Task description: Below are records; extract exactly the lines from the one with "Which pair of" through the final line, including both, but drop the pictures.

>>>

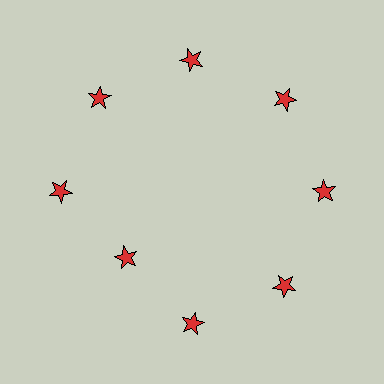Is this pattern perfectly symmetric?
No. The 8 red stars are arranged in a ring, but one element near the 8 o'clock position is pulled inward toward the center, breaking the 8-fold rotational symmetry.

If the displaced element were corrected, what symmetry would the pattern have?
It would have 8-fold rotational symmetry — the pattern would map onto itself every 45 degrees.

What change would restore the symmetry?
The symmetry would be restored by moving it outward, back onto the ring so that all 8 stars sit at equal angles and equal distance from the center.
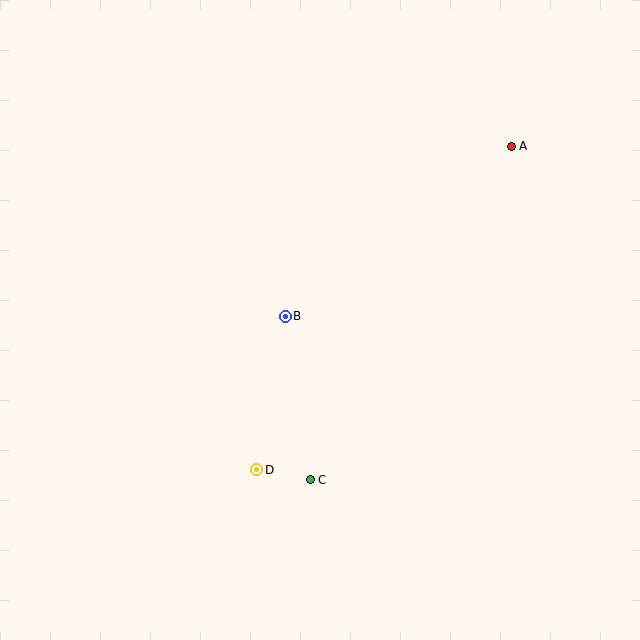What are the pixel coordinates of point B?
Point B is at (285, 316).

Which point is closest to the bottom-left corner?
Point D is closest to the bottom-left corner.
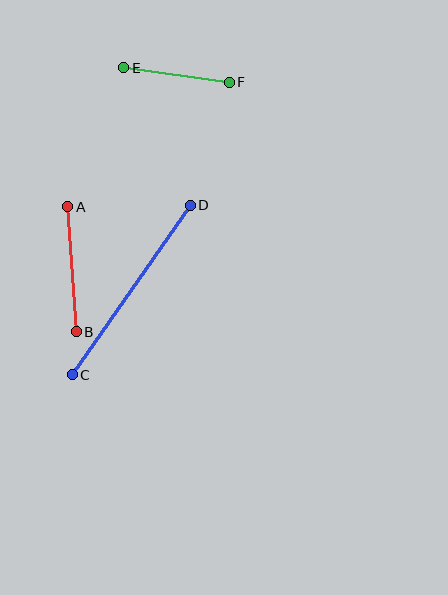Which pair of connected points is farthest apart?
Points C and D are farthest apart.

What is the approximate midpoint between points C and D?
The midpoint is at approximately (131, 290) pixels.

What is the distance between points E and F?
The distance is approximately 106 pixels.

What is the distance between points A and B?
The distance is approximately 125 pixels.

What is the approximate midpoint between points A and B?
The midpoint is at approximately (72, 269) pixels.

<<<

Written response:
Which pair of connected points is farthest apart?
Points C and D are farthest apart.

What is the approximate midpoint between points C and D?
The midpoint is at approximately (131, 290) pixels.

What is the distance between points E and F?
The distance is approximately 106 pixels.

What is the distance between points A and B?
The distance is approximately 125 pixels.

What is the approximate midpoint between points A and B?
The midpoint is at approximately (72, 269) pixels.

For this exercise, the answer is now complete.